>> BEGIN Dataset records

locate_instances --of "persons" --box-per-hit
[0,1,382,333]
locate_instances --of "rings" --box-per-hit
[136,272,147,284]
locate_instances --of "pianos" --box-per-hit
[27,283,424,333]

>> END Dataset records

- Problem -
Copy out the rows above with each "locate_instances" swapped for "find_instances". Leave everything else as it is.

- Task result -
find_instances --of "persons" --box-per-hit
[0,1,382,333]
find_instances --of "rings" --box-per-hit
[136,272,147,284]
find_instances --of "pianos" --box-per-hit
[27,283,424,333]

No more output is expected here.